> Exercise requirements
In this exercise, return the whole listing exactly, excluding any images.

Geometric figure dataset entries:

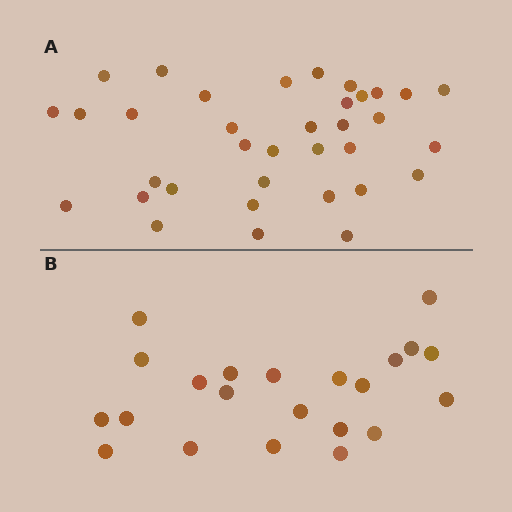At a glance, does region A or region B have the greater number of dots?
Region A (the top region) has more dots.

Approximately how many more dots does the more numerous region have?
Region A has approximately 15 more dots than region B.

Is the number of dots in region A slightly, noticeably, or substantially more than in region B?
Region A has substantially more. The ratio is roughly 1.6 to 1.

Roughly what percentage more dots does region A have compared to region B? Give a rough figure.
About 60% more.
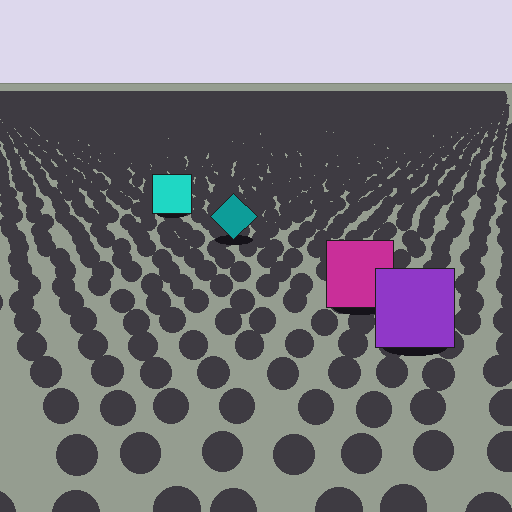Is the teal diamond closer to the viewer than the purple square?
No. The purple square is closer — you can tell from the texture gradient: the ground texture is coarser near it.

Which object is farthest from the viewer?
The cyan square is farthest from the viewer. It appears smaller and the ground texture around it is denser.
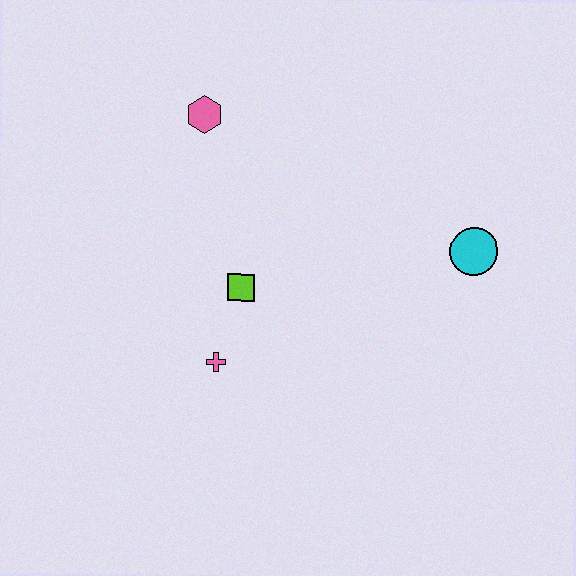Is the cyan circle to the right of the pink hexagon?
Yes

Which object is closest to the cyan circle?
The lime square is closest to the cyan circle.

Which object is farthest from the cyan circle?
The pink hexagon is farthest from the cyan circle.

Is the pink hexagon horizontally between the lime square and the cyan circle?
No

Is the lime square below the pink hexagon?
Yes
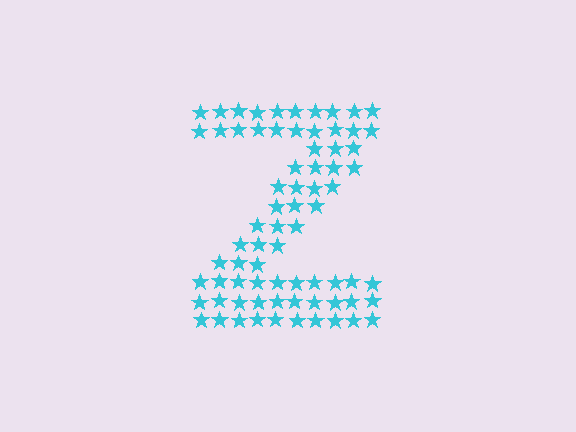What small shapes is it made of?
It is made of small stars.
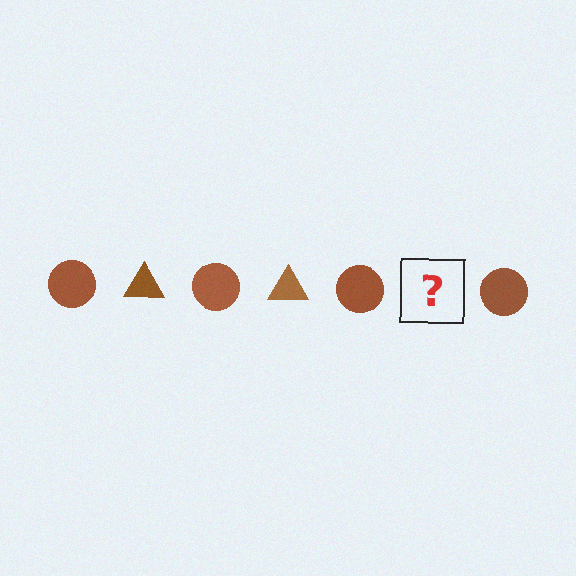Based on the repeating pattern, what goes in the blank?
The blank should be a brown triangle.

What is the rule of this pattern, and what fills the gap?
The rule is that the pattern cycles through circle, triangle shapes in brown. The gap should be filled with a brown triangle.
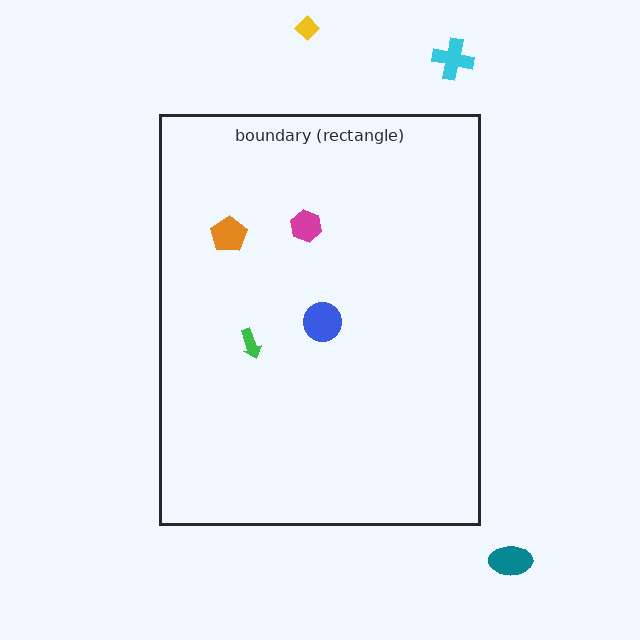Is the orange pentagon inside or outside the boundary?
Inside.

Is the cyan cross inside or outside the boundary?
Outside.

> Finished task
At a glance, does region A or region B have the greater number of dots?
Region A (the top region) has more dots.

Approximately how many more dots does the more numerous region have?
Region A has approximately 15 more dots than region B.

Is the number of dots in region A slightly, noticeably, or substantially more than in region B?
Region A has substantially more. The ratio is roughly 1.6 to 1.

Roughly what percentage more dots does region A have compared to region B? Give a rough figure.
About 60% more.
Is the teal diamond closer to the viewer than the purple square?
No. The purple square is closer — you can tell from the texture gradient: the ground texture is coarser near it.

Which object is farthest from the viewer?
The cyan square is farthest from the viewer. It appears smaller and the ground texture around it is denser.
Is the cyan circle to the right of the pink hexagon?
Yes

Which object is closest to the cyan circle?
The lime square is closest to the cyan circle.

Which object is farthest from the cyan circle?
The pink hexagon is farthest from the cyan circle.

Is the pink hexagon horizontally between the lime square and the cyan circle?
No

Is the lime square below the pink hexagon?
Yes
What small shapes is it made of?
It is made of small stars.
Based on the repeating pattern, what goes in the blank?
The blank should be a brown triangle.

What is the rule of this pattern, and what fills the gap?
The rule is that the pattern cycles through circle, triangle shapes in brown. The gap should be filled with a brown triangle.
Is the orange pentagon inside or outside the boundary?
Inside.

Is the cyan cross inside or outside the boundary?
Outside.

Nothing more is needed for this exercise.